Your task | Return each line of the listing below, unchanged, and omit the images.

Items listed in a dataset |
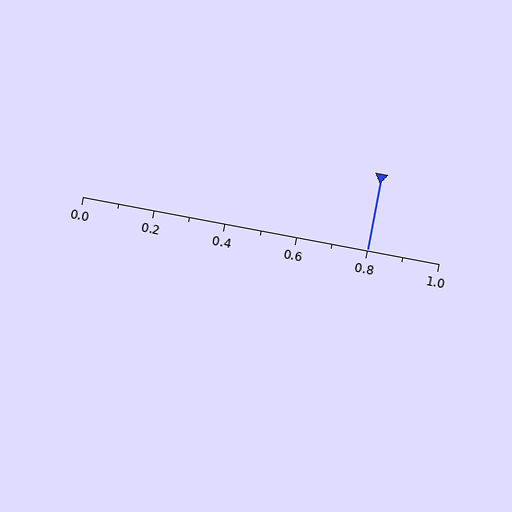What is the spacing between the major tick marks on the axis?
The major ticks are spaced 0.2 apart.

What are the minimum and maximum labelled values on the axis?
The axis runs from 0.0 to 1.0.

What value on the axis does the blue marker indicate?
The marker indicates approximately 0.8.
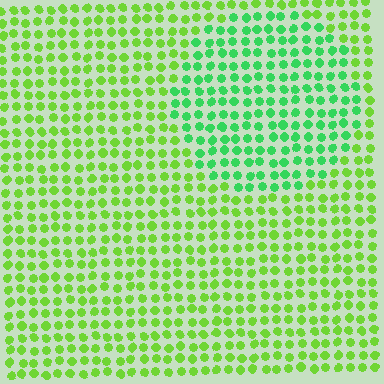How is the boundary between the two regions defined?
The boundary is defined purely by a slight shift in hue (about 36 degrees). Spacing, size, and orientation are identical on both sides.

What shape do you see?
I see a circle.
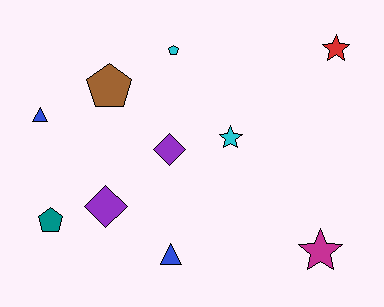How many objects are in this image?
There are 10 objects.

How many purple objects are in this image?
There are 2 purple objects.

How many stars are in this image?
There are 3 stars.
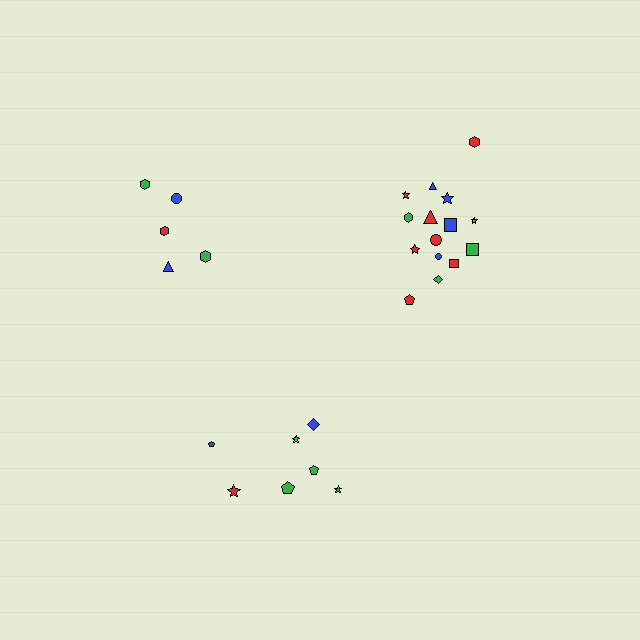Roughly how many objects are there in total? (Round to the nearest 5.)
Roughly 25 objects in total.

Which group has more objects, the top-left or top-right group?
The top-right group.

Solution to the exercise |
What is the spacing between the major tick marks on the axis?
The major ticks are spaced 0.2 apart.

What are the minimum and maximum labelled values on the axis?
The axis runs from 0.0 to 1.0.

What value on the axis does the blue marker indicate?
The marker indicates approximately 0.8.
How is the boundary between the two regions defined?
The boundary is defined purely by a slight shift in hue (about 36 degrees). Spacing, size, and orientation are identical on both sides.

What shape do you see?
I see a circle.
How many objects are in this image?
There are 10 objects.

How many purple objects are in this image?
There are 2 purple objects.

How many stars are in this image?
There are 3 stars.
Roughly how many objects are there in total? (Round to the nearest 5.)
Roughly 25 objects in total.

Which group has more objects, the top-left or top-right group?
The top-right group.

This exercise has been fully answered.